Task requirements |
Copy all the data exactly, except the pictures.

■ ■ ■ ■

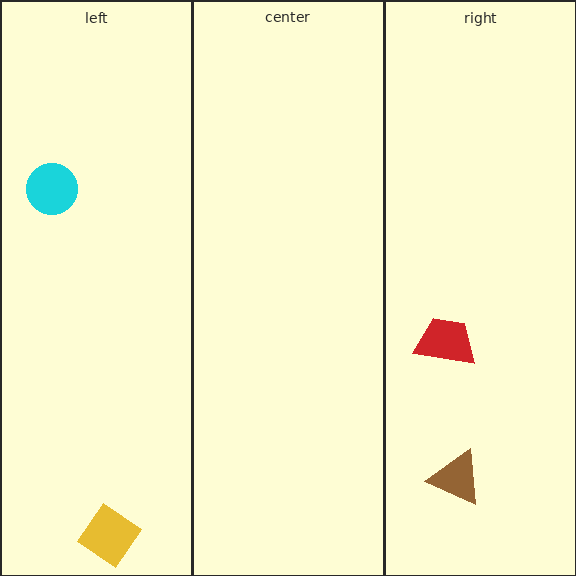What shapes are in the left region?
The cyan circle, the yellow diamond.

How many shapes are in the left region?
2.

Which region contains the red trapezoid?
The right region.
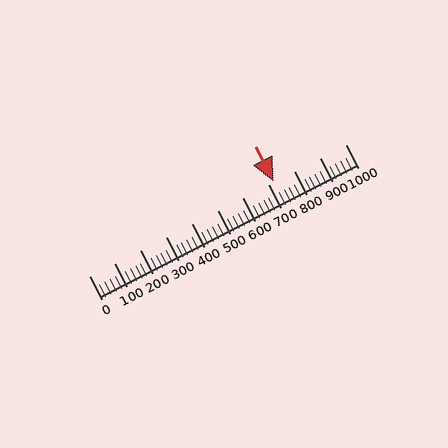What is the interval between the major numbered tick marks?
The major tick marks are spaced 100 units apart.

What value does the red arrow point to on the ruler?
The red arrow points to approximately 720.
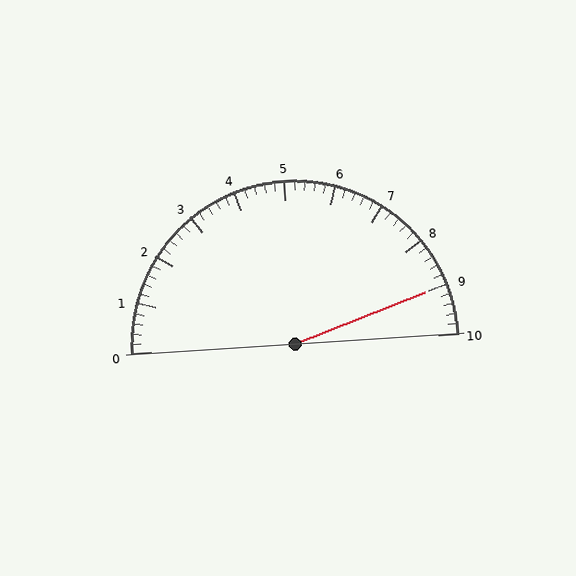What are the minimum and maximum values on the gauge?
The gauge ranges from 0 to 10.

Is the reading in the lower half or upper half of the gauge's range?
The reading is in the upper half of the range (0 to 10).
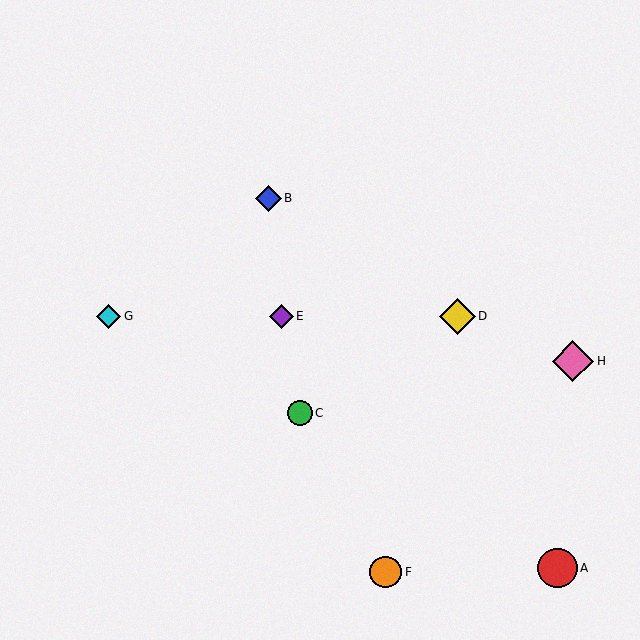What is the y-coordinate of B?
Object B is at y≈198.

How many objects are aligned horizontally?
3 objects (D, E, G) are aligned horizontally.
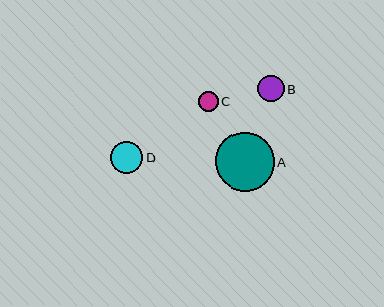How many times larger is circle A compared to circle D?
Circle A is approximately 1.8 times the size of circle D.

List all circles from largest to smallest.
From largest to smallest: A, D, B, C.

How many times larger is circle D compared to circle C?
Circle D is approximately 1.6 times the size of circle C.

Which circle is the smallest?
Circle C is the smallest with a size of approximately 20 pixels.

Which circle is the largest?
Circle A is the largest with a size of approximately 58 pixels.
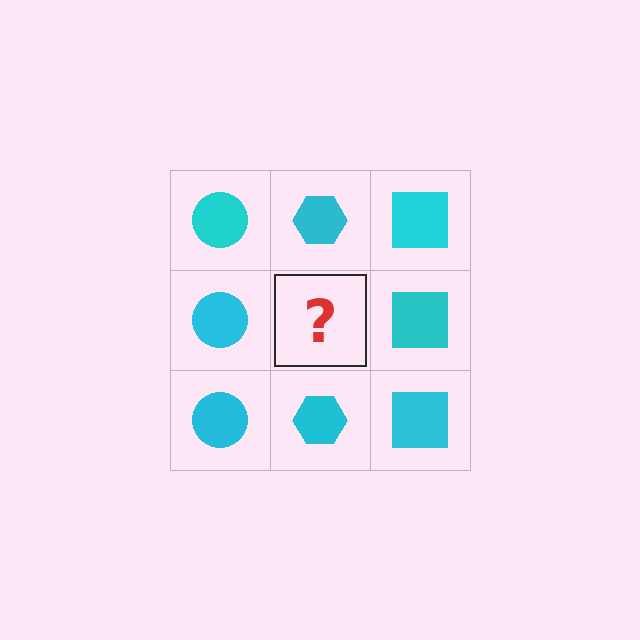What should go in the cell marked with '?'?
The missing cell should contain a cyan hexagon.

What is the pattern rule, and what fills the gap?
The rule is that each column has a consistent shape. The gap should be filled with a cyan hexagon.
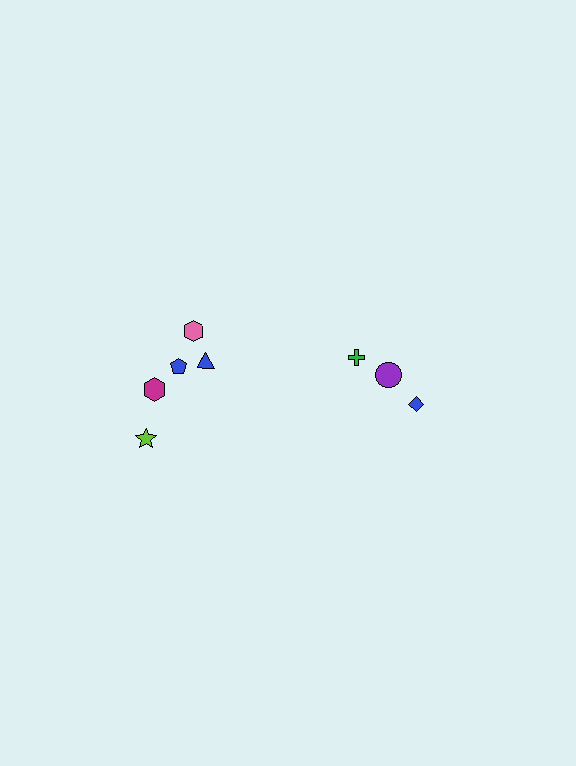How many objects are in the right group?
There are 3 objects.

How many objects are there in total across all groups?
There are 8 objects.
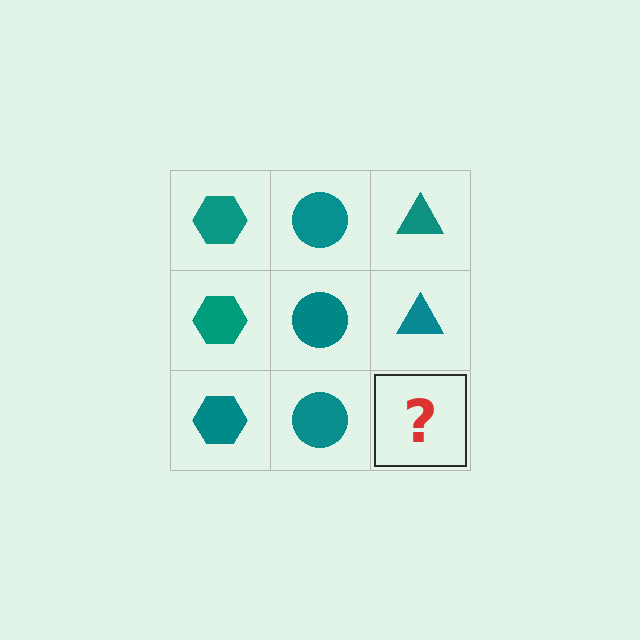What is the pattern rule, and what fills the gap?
The rule is that each column has a consistent shape. The gap should be filled with a teal triangle.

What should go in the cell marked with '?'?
The missing cell should contain a teal triangle.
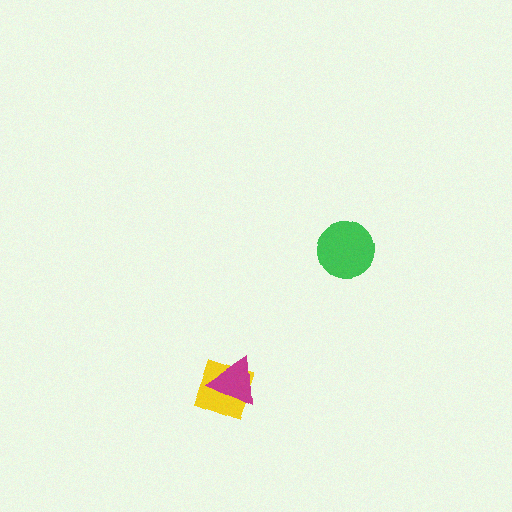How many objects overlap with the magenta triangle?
1 object overlaps with the magenta triangle.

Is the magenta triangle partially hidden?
No, no other shape covers it.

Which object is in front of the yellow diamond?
The magenta triangle is in front of the yellow diamond.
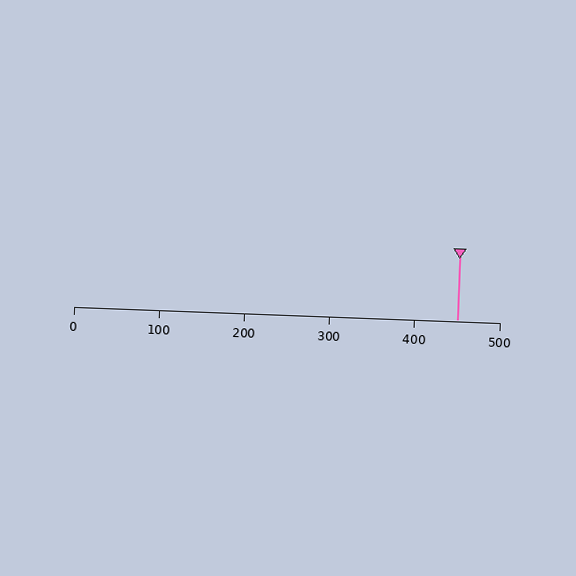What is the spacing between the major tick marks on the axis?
The major ticks are spaced 100 apart.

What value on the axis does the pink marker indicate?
The marker indicates approximately 450.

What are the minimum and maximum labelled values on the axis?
The axis runs from 0 to 500.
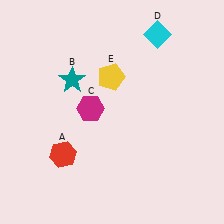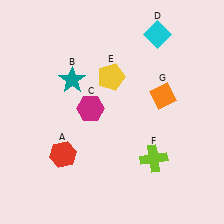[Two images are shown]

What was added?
A lime cross (F), an orange diamond (G) were added in Image 2.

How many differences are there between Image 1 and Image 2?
There are 2 differences between the two images.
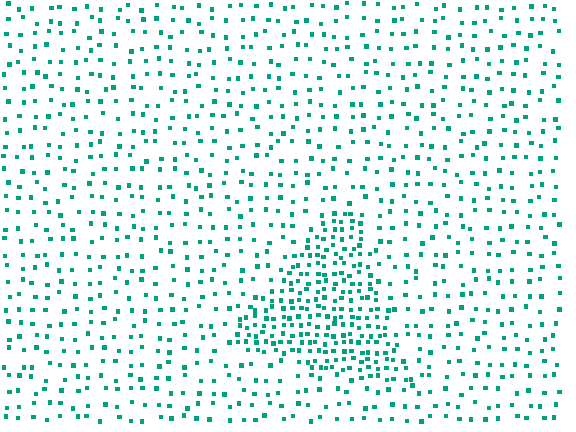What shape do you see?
I see a triangle.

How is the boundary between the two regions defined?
The boundary is defined by a change in element density (approximately 2.5x ratio). All elements are the same color, size, and shape.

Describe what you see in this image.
The image contains small teal elements arranged at two different densities. A triangle-shaped region is visible where the elements are more densely packed than the surrounding area.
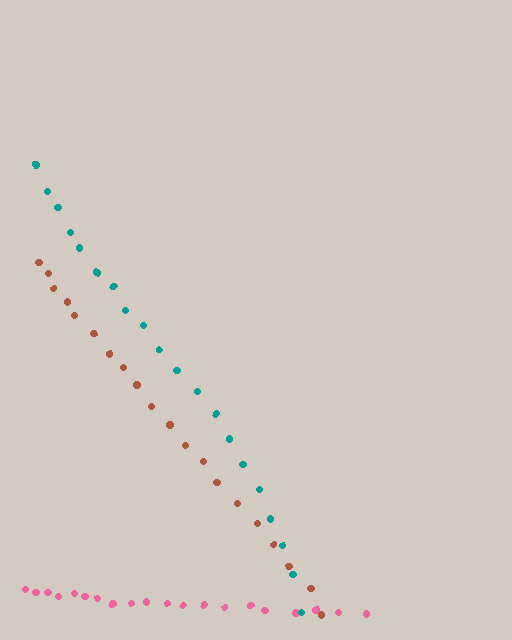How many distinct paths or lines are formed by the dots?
There are 3 distinct paths.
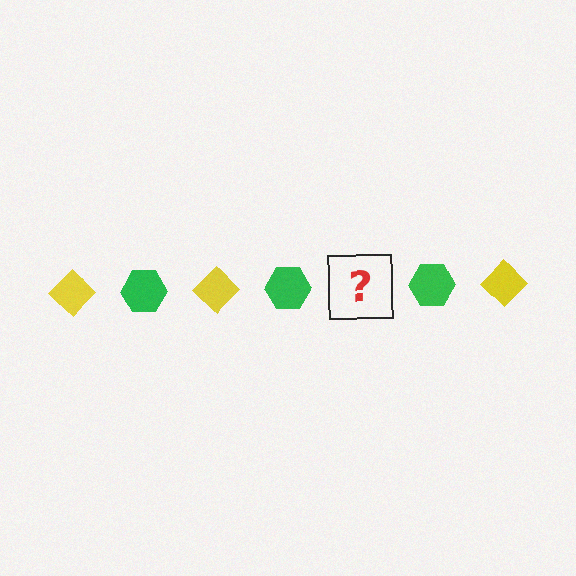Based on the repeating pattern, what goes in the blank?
The blank should be a yellow diamond.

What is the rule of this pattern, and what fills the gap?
The rule is that the pattern alternates between yellow diamond and green hexagon. The gap should be filled with a yellow diamond.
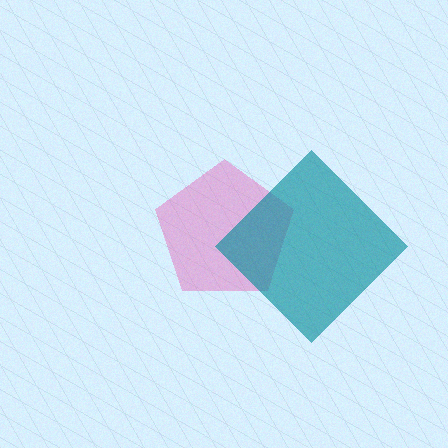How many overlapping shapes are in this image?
There are 2 overlapping shapes in the image.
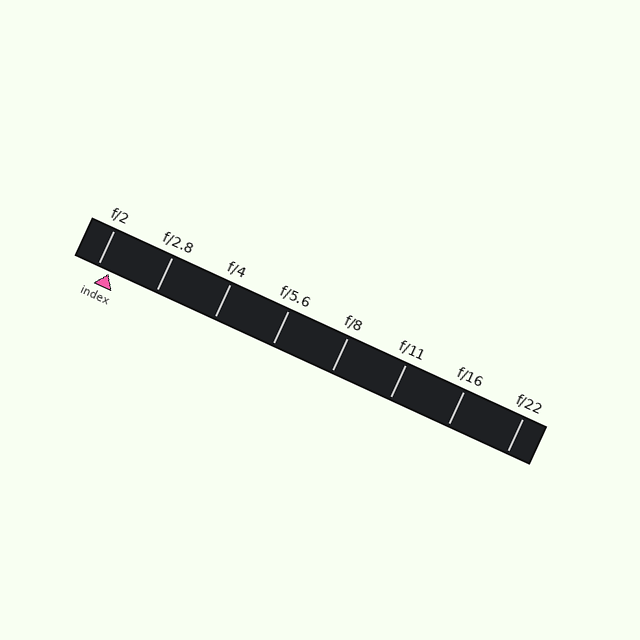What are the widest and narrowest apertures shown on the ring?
The widest aperture shown is f/2 and the narrowest is f/22.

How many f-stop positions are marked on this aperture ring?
There are 8 f-stop positions marked.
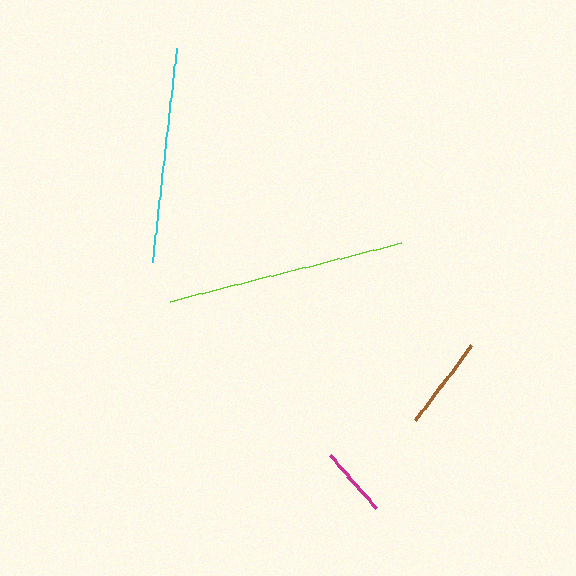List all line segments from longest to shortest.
From longest to shortest: lime, cyan, brown, magenta.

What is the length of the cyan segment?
The cyan segment is approximately 216 pixels long.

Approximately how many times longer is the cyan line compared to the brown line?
The cyan line is approximately 2.3 times the length of the brown line.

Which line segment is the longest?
The lime line is the longest at approximately 240 pixels.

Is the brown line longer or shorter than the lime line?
The lime line is longer than the brown line.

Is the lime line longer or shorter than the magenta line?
The lime line is longer than the magenta line.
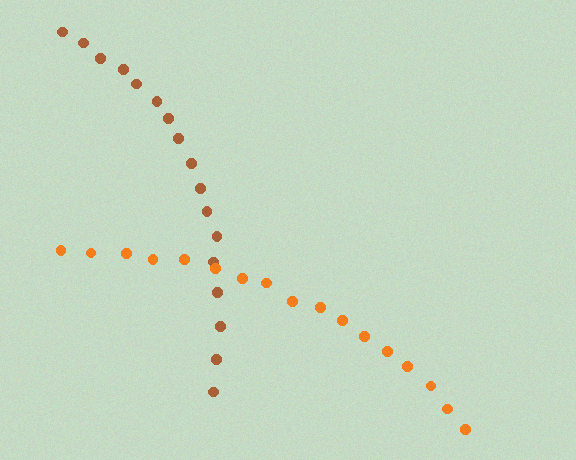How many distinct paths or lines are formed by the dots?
There are 2 distinct paths.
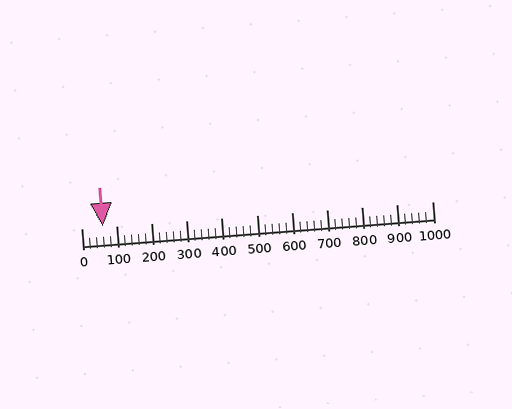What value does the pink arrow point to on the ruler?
The pink arrow points to approximately 60.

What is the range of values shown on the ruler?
The ruler shows values from 0 to 1000.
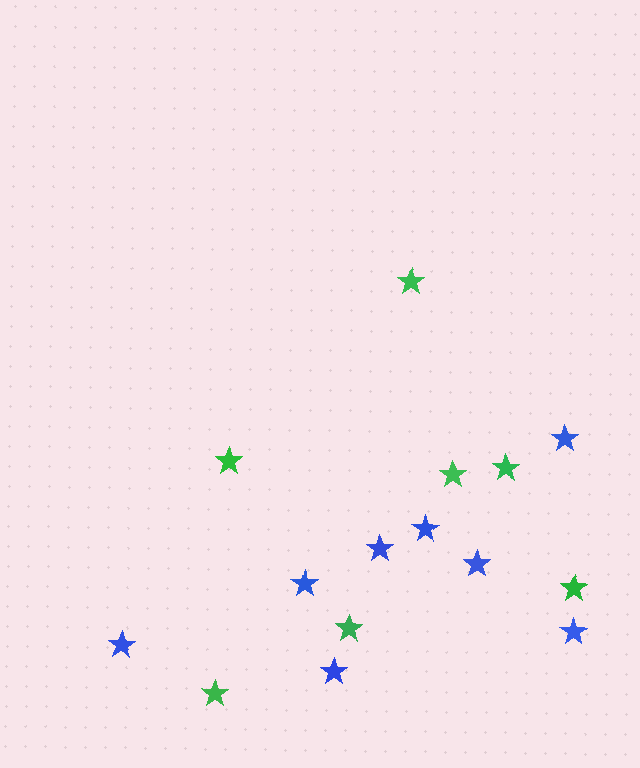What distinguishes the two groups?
There are 2 groups: one group of green stars (7) and one group of blue stars (8).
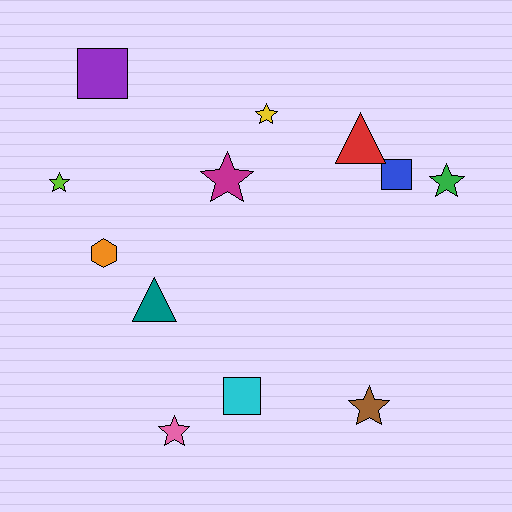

■ ■ ■ ■

Expected answer |
What shapes are in the left region?
The cyan circle, the yellow diamond.

How many shapes are in the left region?
2.

Which region contains the red trapezoid?
The right region.
What is the interval between the major numbered tick marks?
The major tick marks are spaced 100 units apart.

What value does the red arrow point to on the ruler?
The red arrow points to approximately 720.
What are the minimum and maximum values on the gauge?
The gauge ranges from 0 to 10.

Is the reading in the lower half or upper half of the gauge's range?
The reading is in the upper half of the range (0 to 10).
What is the y-coordinate of B?
Object B is at y≈198.

How many objects are aligned horizontally?
3 objects (D, E, G) are aligned horizontally.
How many times larger is circle A compared to circle D?
Circle A is approximately 1.8 times the size of circle D.

List all circles from largest to smallest.
From largest to smallest: A, D, B, C.

How many times larger is circle D compared to circle C?
Circle D is approximately 1.6 times the size of circle C.

Which circle is the smallest?
Circle C is the smallest with a size of approximately 20 pixels.

Which circle is the largest?
Circle A is the largest with a size of approximately 58 pixels.
What should go in the cell marked with '?'?
The missing cell should contain a cyan hexagon.

What is the pattern rule, and what fills the gap?
The rule is that each column has a consistent shape. The gap should be filled with a cyan hexagon.
How many objects are in the right group?
There are 3 objects.

How many objects are there in total across all groups?
There are 8 objects.
What is the pattern rule, and what fills the gap?
The rule is that each column has a consistent shape. The gap should be filled with a teal triangle.

What should go in the cell marked with '?'?
The missing cell should contain a teal triangle.
How many objects overlap with the magenta triangle?
1 object overlaps with the magenta triangle.

Is the magenta triangle partially hidden?
No, no other shape covers it.

Which object is in front of the yellow diamond?
The magenta triangle is in front of the yellow diamond.
What is the spacing between the major tick marks on the axis?
The major ticks are spaced 100 apart.

What value on the axis does the pink marker indicate?
The marker indicates approximately 450.

What are the minimum and maximum labelled values on the axis?
The axis runs from 0 to 500.
[Two images are shown]

What was added?
A lime cross (F), an orange diamond (G) were added in Image 2.

How many differences are there between Image 1 and Image 2?
There are 2 differences between the two images.
What shape do you see?
I see a triangle.

How is the boundary between the two regions defined?
The boundary is defined by a change in element density (approximately 2.5x ratio). All elements are the same color, size, and shape.

Describe what you see in this image.
The image contains small teal elements arranged at two different densities. A triangle-shaped region is visible where the elements are more densely packed than the surrounding area.
How many distinct paths or lines are formed by the dots?
There are 3 distinct paths.
Based on the repeating pattern, what goes in the blank?
The blank should be a yellow diamond.

What is the rule of this pattern, and what fills the gap?
The rule is that the pattern alternates between yellow diamond and green hexagon. The gap should be filled with a yellow diamond.
How many overlapping shapes are in this image?
There are 2 overlapping shapes in the image.
What are the widest and narrowest apertures shown on the ring?
The widest aperture shown is f/2 and the narrowest is f/22.

How many f-stop positions are marked on this aperture ring?
There are 8 f-stop positions marked.
List all line segments from longest to shortest.
From longest to shortest: lime, cyan, brown, magenta.

What is the length of the cyan segment?
The cyan segment is approximately 216 pixels long.

Approximately how many times longer is the cyan line compared to the brown line?
The cyan line is approximately 2.3 times the length of the brown line.

Which line segment is the longest?
The lime line is the longest at approximately 240 pixels.

Is the brown line longer or shorter than the lime line?
The lime line is longer than the brown line.

Is the lime line longer or shorter than the magenta line?
The lime line is longer than the magenta line.
How many distinct paths or lines are formed by the dots?
There are 2 distinct paths.
What value does the pink arrow point to on the ruler?
The pink arrow points to approximately 60.

What is the range of values shown on the ruler?
The ruler shows values from 0 to 1000.
What distinguishes the two groups?
There are 2 groups: one group of green stars (7) and one group of blue stars (8).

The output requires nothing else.